**SET TASK**
Set down, exactly as written, the lines from the line holding "What is at row 4, column 1?" to the end of the data, inclusive, skipping any pictures.

**DATA PROVIDED**
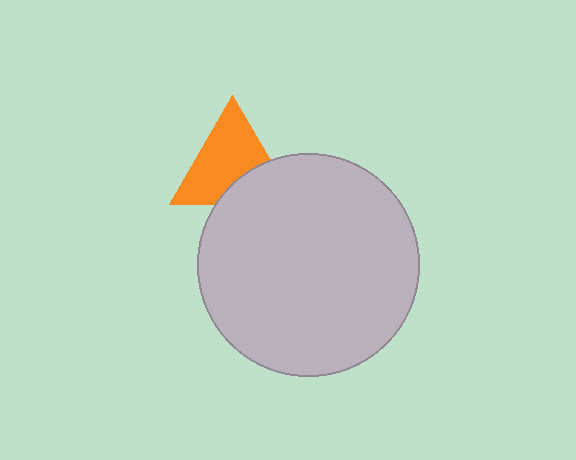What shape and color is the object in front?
The object in front is a light gray circle.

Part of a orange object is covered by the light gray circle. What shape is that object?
It is a triangle.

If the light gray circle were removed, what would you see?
You would see the complete orange triangle.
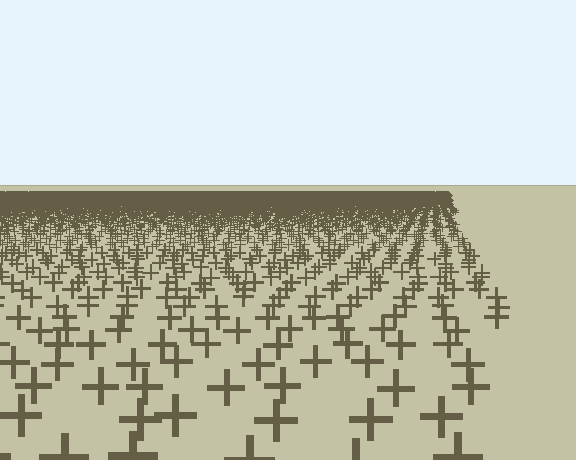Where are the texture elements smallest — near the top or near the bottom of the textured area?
Near the top.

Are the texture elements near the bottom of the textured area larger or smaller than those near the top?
Larger. Near the bottom, elements are closer to the viewer and appear at a bigger on-screen size.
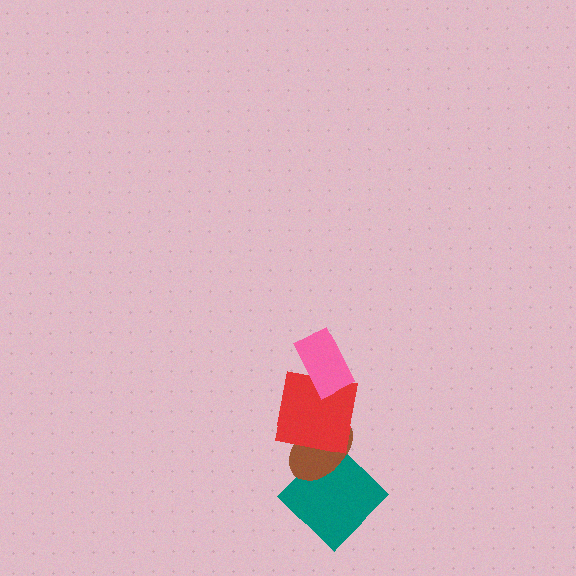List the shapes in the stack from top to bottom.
From top to bottom: the pink rectangle, the red square, the brown ellipse, the teal diamond.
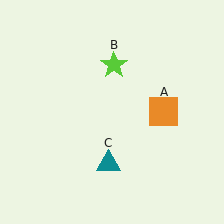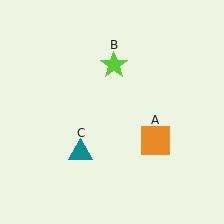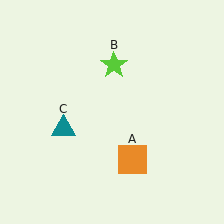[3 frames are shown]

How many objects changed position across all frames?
2 objects changed position: orange square (object A), teal triangle (object C).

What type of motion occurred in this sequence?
The orange square (object A), teal triangle (object C) rotated clockwise around the center of the scene.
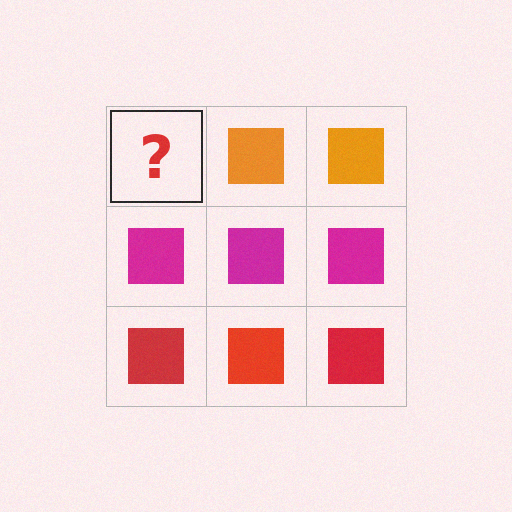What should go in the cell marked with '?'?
The missing cell should contain an orange square.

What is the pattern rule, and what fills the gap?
The rule is that each row has a consistent color. The gap should be filled with an orange square.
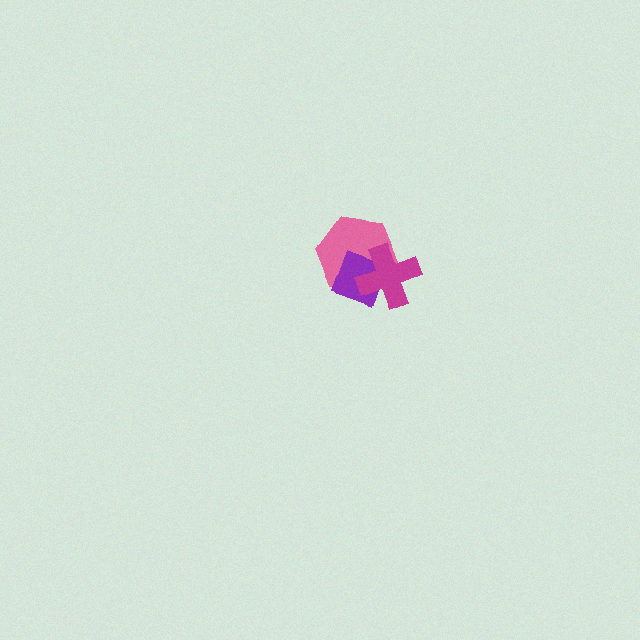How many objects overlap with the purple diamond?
2 objects overlap with the purple diamond.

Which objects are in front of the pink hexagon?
2 objects cover part of the pink hexagon: the purple diamond and the magenta cross.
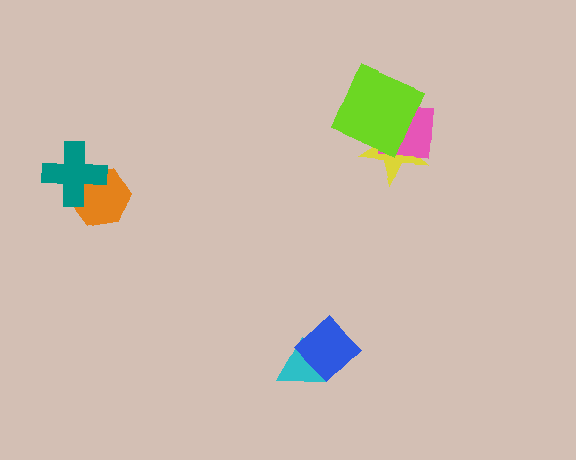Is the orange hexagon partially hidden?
Yes, it is partially covered by another shape.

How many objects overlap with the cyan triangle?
1 object overlaps with the cyan triangle.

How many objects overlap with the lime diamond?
2 objects overlap with the lime diamond.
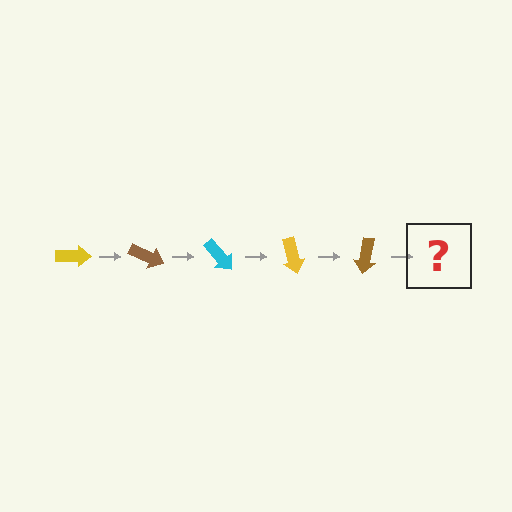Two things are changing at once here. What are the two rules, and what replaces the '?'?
The two rules are that it rotates 25 degrees clockwise each step and the color cycles through yellow, brown, and cyan. The '?' should be a cyan arrow, rotated 125 degrees clockwise from the start.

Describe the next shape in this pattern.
It should be a cyan arrow, rotated 125 degrees clockwise from the start.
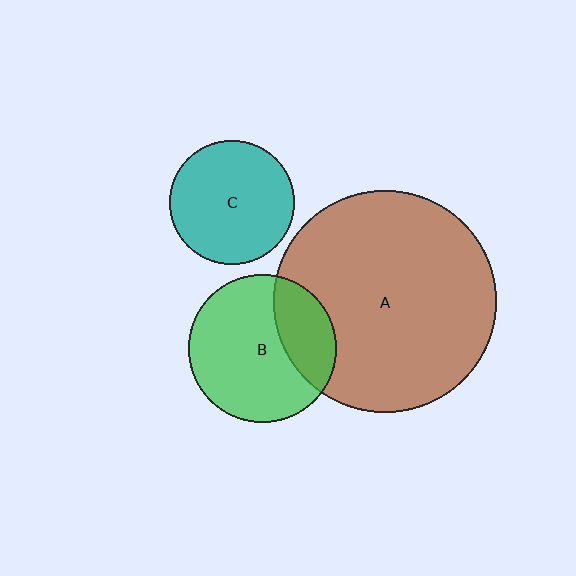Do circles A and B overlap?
Yes.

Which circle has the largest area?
Circle A (brown).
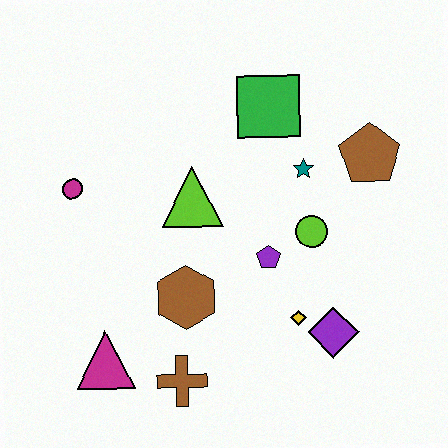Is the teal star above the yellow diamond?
Yes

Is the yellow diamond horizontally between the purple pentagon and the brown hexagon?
No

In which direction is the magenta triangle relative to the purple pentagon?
The magenta triangle is to the left of the purple pentagon.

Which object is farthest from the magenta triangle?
The brown pentagon is farthest from the magenta triangle.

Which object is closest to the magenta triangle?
The brown cross is closest to the magenta triangle.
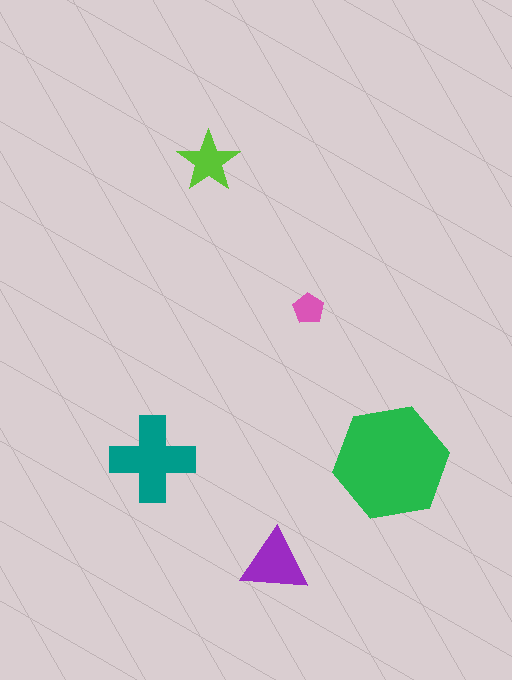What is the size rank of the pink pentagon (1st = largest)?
5th.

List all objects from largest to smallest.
The green hexagon, the teal cross, the purple triangle, the lime star, the pink pentagon.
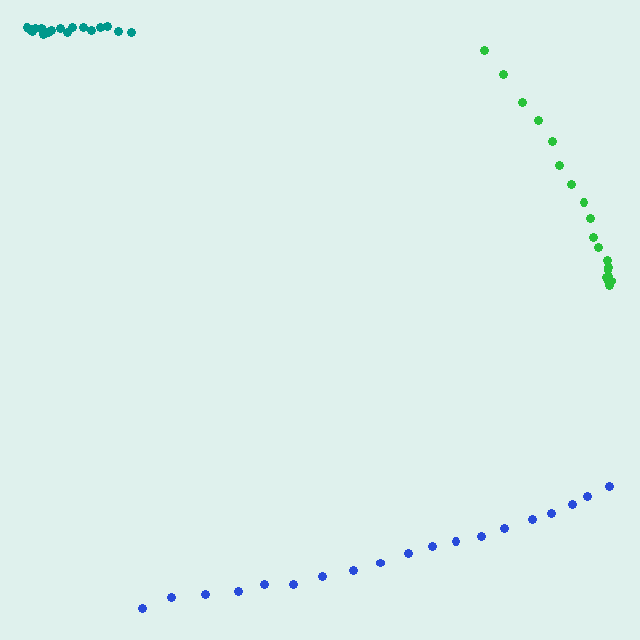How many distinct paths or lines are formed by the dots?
There are 3 distinct paths.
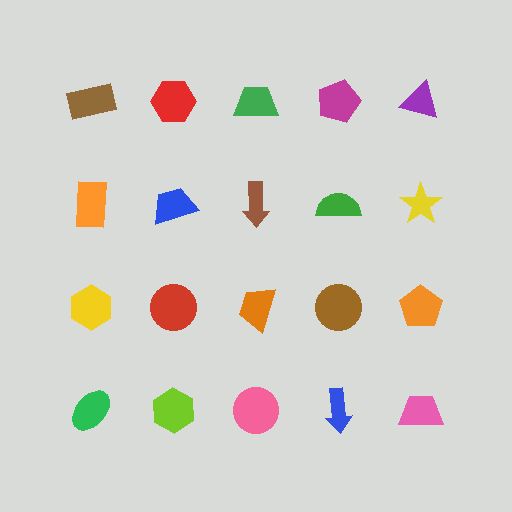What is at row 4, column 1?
A green ellipse.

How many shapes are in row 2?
5 shapes.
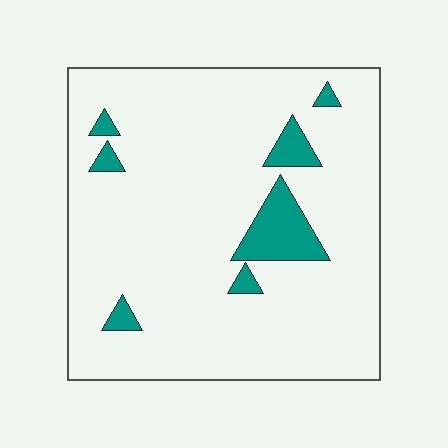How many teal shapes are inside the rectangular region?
7.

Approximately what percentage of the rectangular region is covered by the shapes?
Approximately 10%.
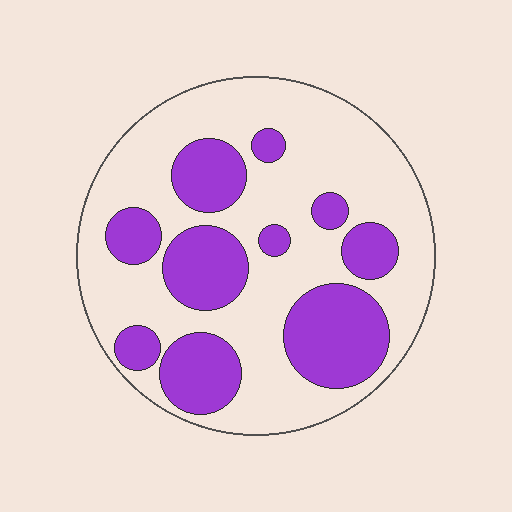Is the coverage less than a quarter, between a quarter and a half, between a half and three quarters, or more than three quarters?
Between a quarter and a half.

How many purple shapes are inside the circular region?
10.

**FINISHED EXERCISE**
What is at row 4, column 1?
A green ellipse.

How many shapes are in row 2?
5 shapes.
How many teal shapes are inside the rectangular region?
7.

Approximately what percentage of the rectangular region is covered by the shapes?
Approximately 10%.
Is the coverage less than a quarter, between a quarter and a half, between a half and three quarters, or more than three quarters?
Between a quarter and a half.

How many purple shapes are inside the circular region?
10.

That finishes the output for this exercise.